* [Exercise aim] The entries below should be quoted exactly, with no pictures carried over.
═════ Exercise data ═════
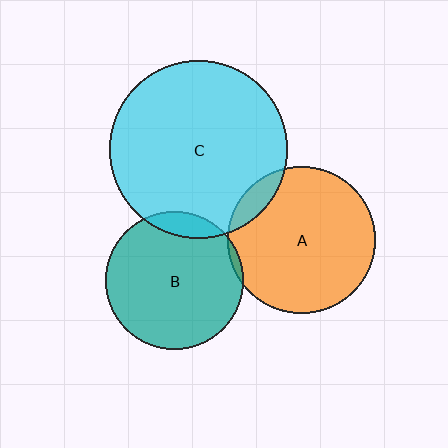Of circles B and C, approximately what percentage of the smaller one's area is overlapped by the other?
Approximately 10%.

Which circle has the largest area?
Circle C (cyan).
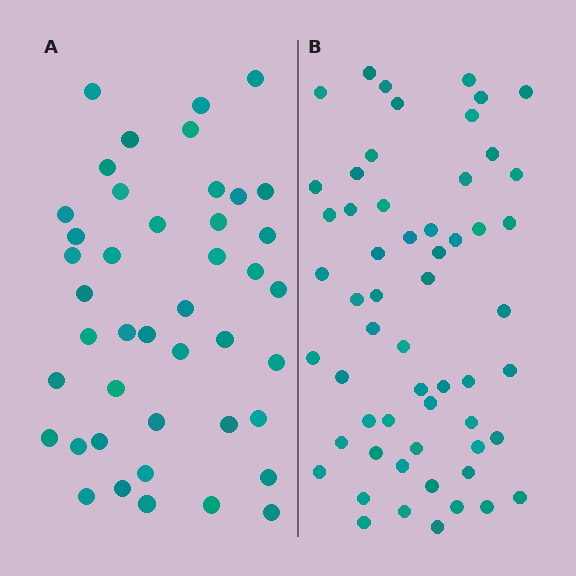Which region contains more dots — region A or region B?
Region B (the right region) has more dots.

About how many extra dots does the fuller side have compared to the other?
Region B has approximately 15 more dots than region A.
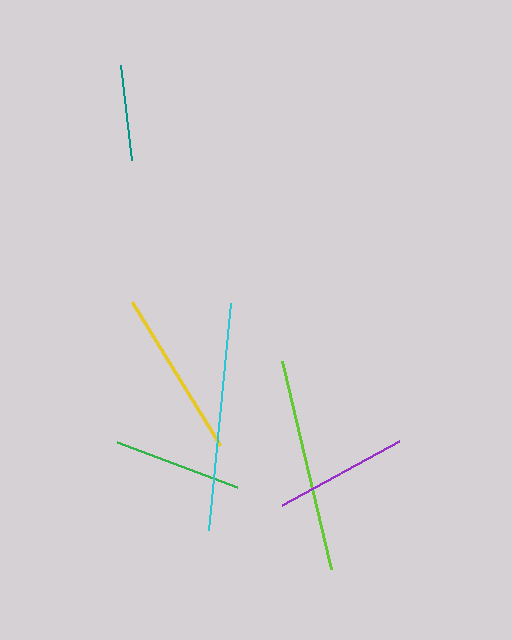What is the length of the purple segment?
The purple segment is approximately 133 pixels long.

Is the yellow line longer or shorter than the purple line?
The yellow line is longer than the purple line.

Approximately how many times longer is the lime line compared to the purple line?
The lime line is approximately 1.6 times the length of the purple line.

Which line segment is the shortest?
The teal line is the shortest at approximately 95 pixels.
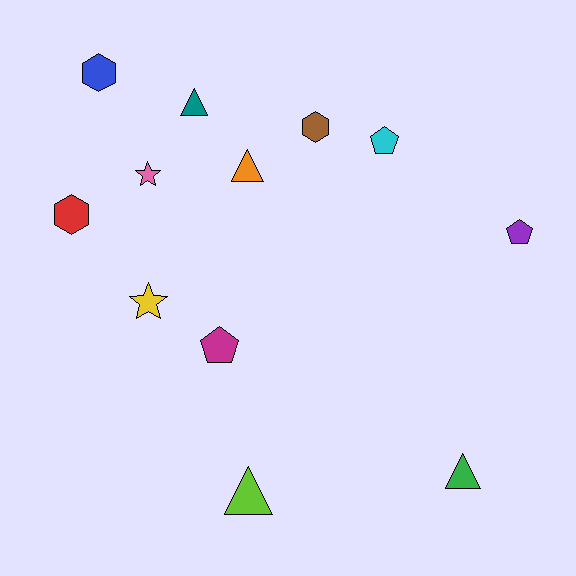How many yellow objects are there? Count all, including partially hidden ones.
There is 1 yellow object.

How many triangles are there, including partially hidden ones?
There are 4 triangles.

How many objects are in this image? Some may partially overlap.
There are 12 objects.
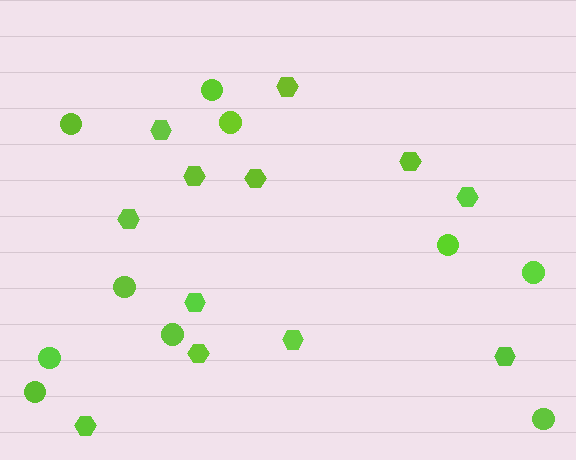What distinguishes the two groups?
There are 2 groups: one group of circles (10) and one group of hexagons (12).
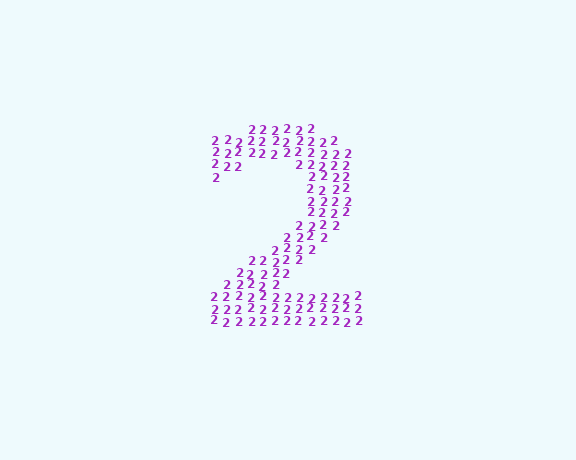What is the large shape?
The large shape is the digit 2.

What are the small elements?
The small elements are digit 2's.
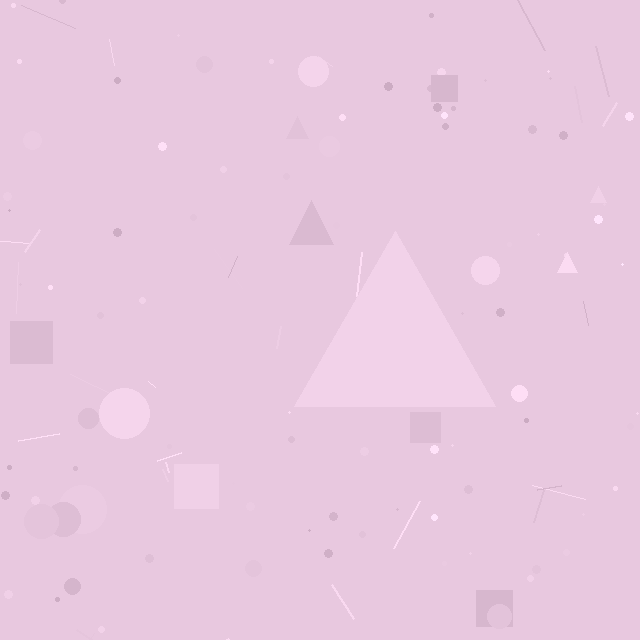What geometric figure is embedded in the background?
A triangle is embedded in the background.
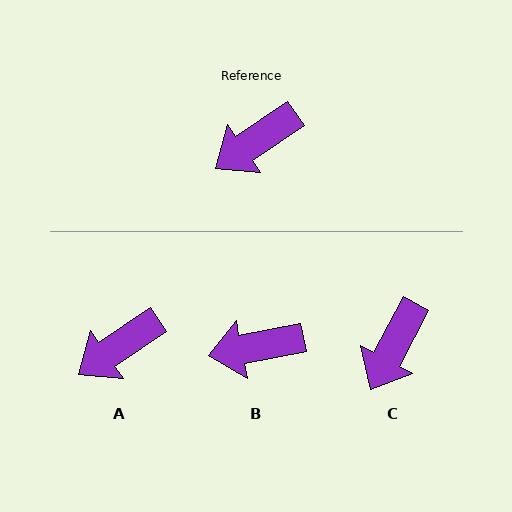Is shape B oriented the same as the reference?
No, it is off by about 23 degrees.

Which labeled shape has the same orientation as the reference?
A.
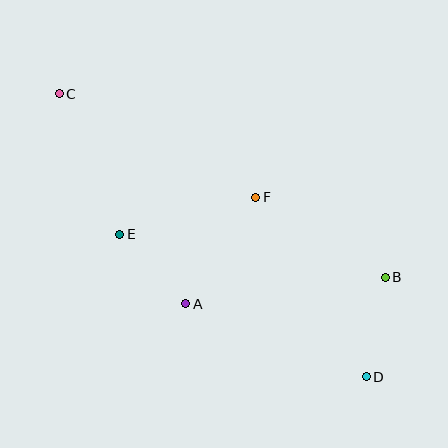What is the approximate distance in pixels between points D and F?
The distance between D and F is approximately 211 pixels.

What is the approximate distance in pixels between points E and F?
The distance between E and F is approximately 141 pixels.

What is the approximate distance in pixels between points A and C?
The distance between A and C is approximately 245 pixels.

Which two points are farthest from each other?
Points C and D are farthest from each other.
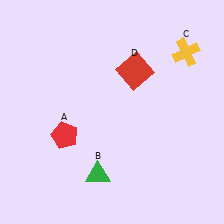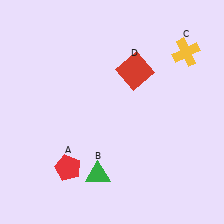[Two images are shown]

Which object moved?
The red pentagon (A) moved down.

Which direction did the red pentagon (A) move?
The red pentagon (A) moved down.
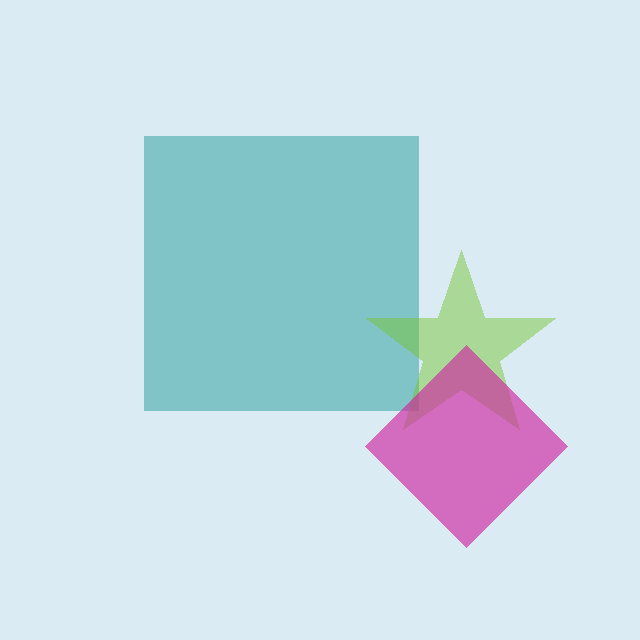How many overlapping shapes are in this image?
There are 3 overlapping shapes in the image.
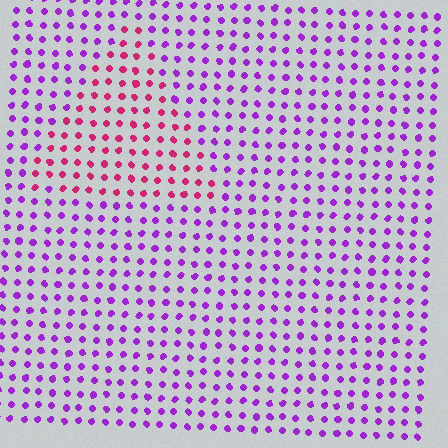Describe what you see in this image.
The image is filled with small purple elements in a uniform arrangement. A triangle-shaped region is visible where the elements are tinted to a slightly different hue, forming a subtle color boundary.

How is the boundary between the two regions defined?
The boundary is defined purely by a slight shift in hue (about 49 degrees). Spacing, size, and orientation are identical on both sides.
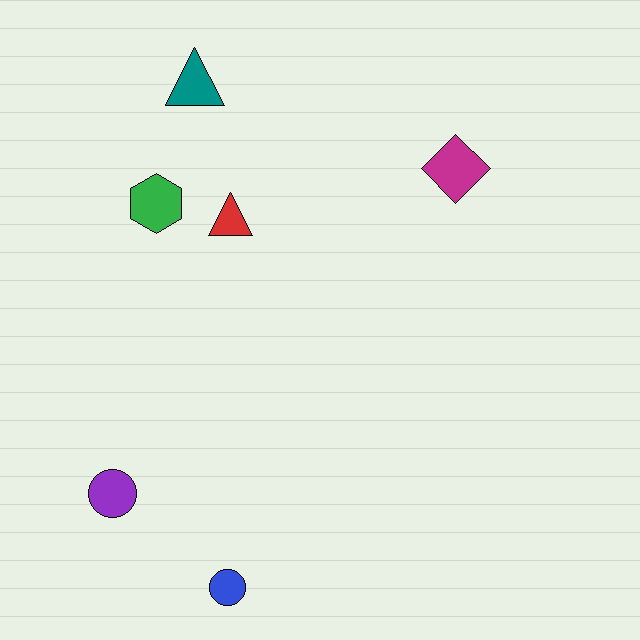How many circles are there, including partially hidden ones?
There are 2 circles.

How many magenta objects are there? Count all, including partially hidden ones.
There is 1 magenta object.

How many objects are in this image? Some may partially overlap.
There are 6 objects.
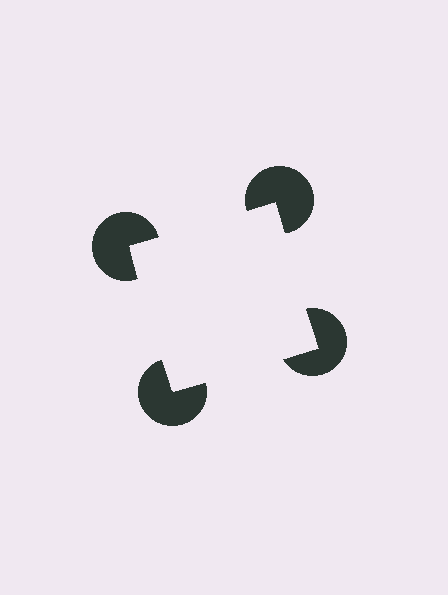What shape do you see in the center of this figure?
An illusory square — its edges are inferred from the aligned wedge cuts in the pac-man discs, not physically drawn.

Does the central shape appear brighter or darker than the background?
It typically appears slightly brighter than the background, even though no actual brightness change is drawn.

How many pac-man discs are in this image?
There are 4 — one at each vertex of the illusory square.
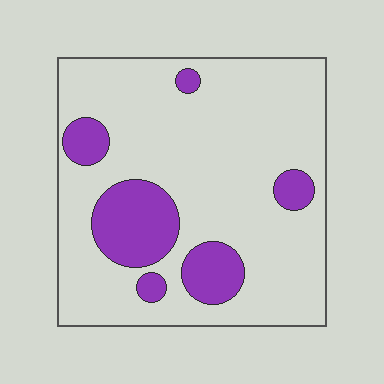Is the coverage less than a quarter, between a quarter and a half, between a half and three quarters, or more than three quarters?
Less than a quarter.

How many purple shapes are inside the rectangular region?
6.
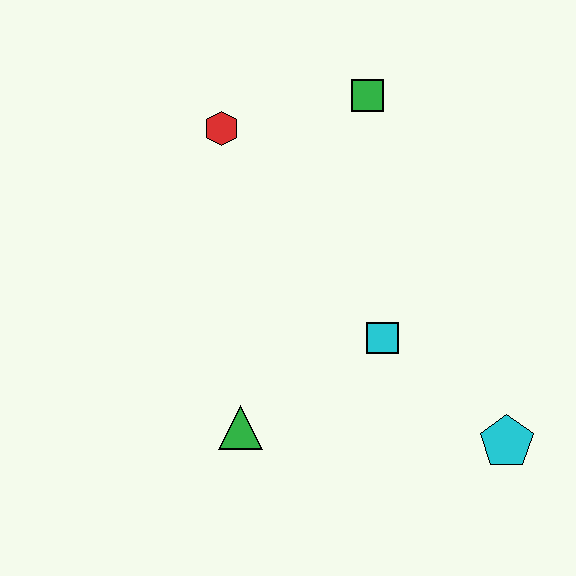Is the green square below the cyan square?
No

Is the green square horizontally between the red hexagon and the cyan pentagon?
Yes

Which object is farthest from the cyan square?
The red hexagon is farthest from the cyan square.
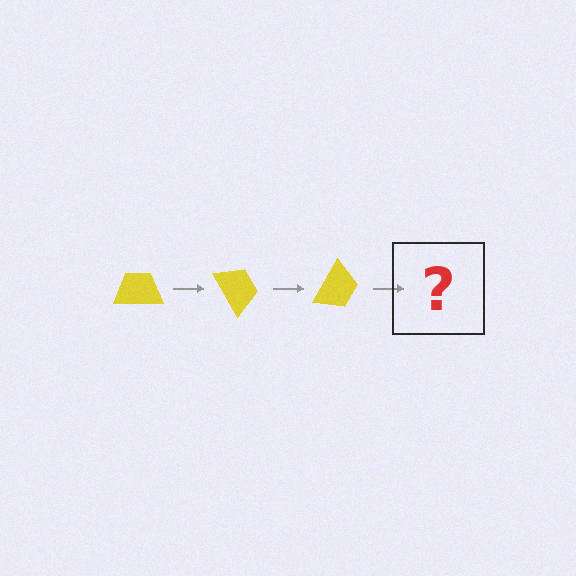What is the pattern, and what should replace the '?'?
The pattern is that the trapezoid rotates 60 degrees clockwise each step. The '?' should be a yellow trapezoid rotated 180 degrees clockwise.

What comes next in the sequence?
The next element should be a yellow trapezoid rotated 180 degrees clockwise.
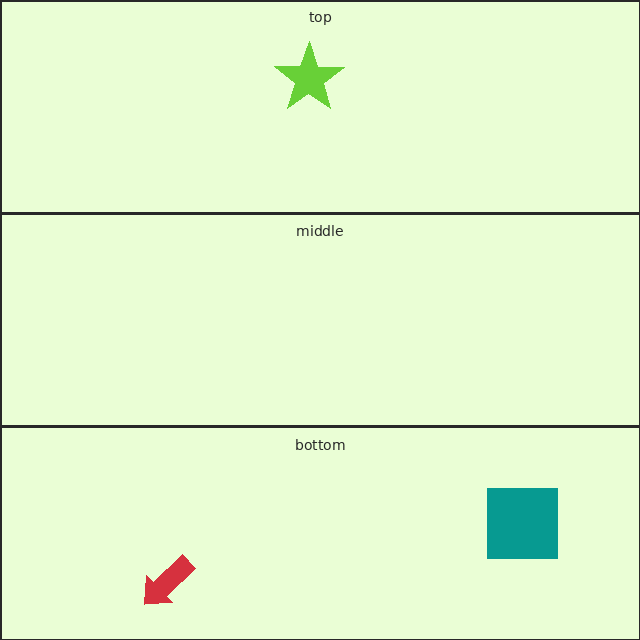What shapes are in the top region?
The lime star.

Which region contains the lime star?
The top region.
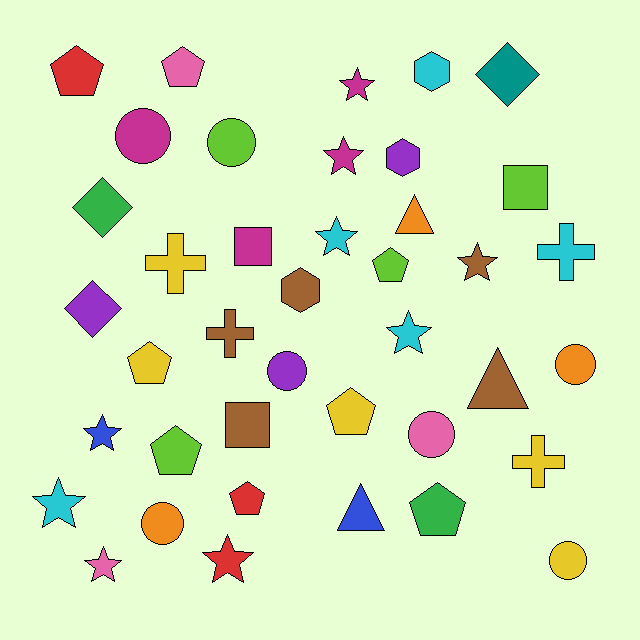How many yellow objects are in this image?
There are 5 yellow objects.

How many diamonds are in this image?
There are 3 diamonds.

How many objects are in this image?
There are 40 objects.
═════
* [Task output]
Of circles B and C, approximately what percentage of the smaller one's area is overlapped by the other?
Approximately 10%.

Which circle has the largest area?
Circle C (cyan).
Which region contains more dots — region A or region B?
Region B (the right region) has more dots.

About how many extra dots does the fuller side have compared to the other?
Region B has approximately 15 more dots than region A.
What is the length of the purple segment?
The purple segment is approximately 133 pixels long.

Is the yellow line longer or shorter than the purple line?
The yellow line is longer than the purple line.

Approximately how many times longer is the lime line compared to the purple line?
The lime line is approximately 1.6 times the length of the purple line.

Which line segment is the shortest?
The teal line is the shortest at approximately 95 pixels.
How many yellow objects are there? Count all, including partially hidden ones.
There is 1 yellow object.

How many triangles are there, including partially hidden ones?
There are 4 triangles.

How many objects are in this image? Some may partially overlap.
There are 12 objects.
What distinguishes the two groups?
There are 2 groups: one group of circles (10) and one group of hexagons (12).
What is the large shape?
The large shape is the digit 2.

What are the small elements?
The small elements are digit 2's.
What geometric figure is embedded in the background?
A triangle is embedded in the background.
Is shape B oriented the same as the reference?
No, it is off by about 23 degrees.

Which labeled shape has the same orientation as the reference?
A.
What is the approximate distance in pixels between points D and F?
The distance between D and F is approximately 211 pixels.

What is the approximate distance in pixels between points E and F?
The distance between E and F is approximately 141 pixels.

What is the approximate distance in pixels between points A and C?
The distance between A and C is approximately 245 pixels.

Which two points are farthest from each other?
Points C and D are farthest from each other.
[Two images are shown]

Which object moved?
The red pentagon (A) moved down.

Which direction did the red pentagon (A) move?
The red pentagon (A) moved down.
How many overlapping shapes are in this image?
There are 3 overlapping shapes in the image.
Describe what you see in this image.
The image is filled with small purple elements in a uniform arrangement. A triangle-shaped region is visible where the elements are tinted to a slightly different hue, forming a subtle color boundary.

How is the boundary between the two regions defined?
The boundary is defined purely by a slight shift in hue (about 49 degrees). Spacing, size, and orientation are identical on both sides.
How many circles are there, including partially hidden ones?
There are 2 circles.

How many magenta objects are there? Count all, including partially hidden ones.
There is 1 magenta object.

How many objects are in this image? Some may partially overlap.
There are 6 objects.
What shape do you see in the center of this figure?
An illusory square — its edges are inferred from the aligned wedge cuts in the pac-man discs, not physically drawn.

Does the central shape appear brighter or darker than the background?
It typically appears slightly brighter than the background, even though no actual brightness change is drawn.

How many pac-man discs are in this image?
There are 4 — one at each vertex of the illusory square.
Is the coverage less than a quarter, between a quarter and a half, between a half and three quarters, or more than three quarters?
Less than a quarter.

How many purple shapes are inside the rectangular region?
6.
Is the green square below the cyan square?
No

Is the green square horizontally between the red hexagon and the cyan pentagon?
Yes

Which object is farthest from the cyan square?
The red hexagon is farthest from the cyan square.
What is the pattern, and what should replace the '?'?
The pattern is that the trapezoid rotates 60 degrees clockwise each step. The '?' should be a yellow trapezoid rotated 180 degrees clockwise.

What comes next in the sequence?
The next element should be a yellow trapezoid rotated 180 degrees clockwise.
What shapes are in the top region?
The lime star.

Which region contains the lime star?
The top region.
How many yellow objects are in this image?
There are 5 yellow objects.

How many diamonds are in this image?
There are 3 diamonds.

How many objects are in this image?
There are 40 objects.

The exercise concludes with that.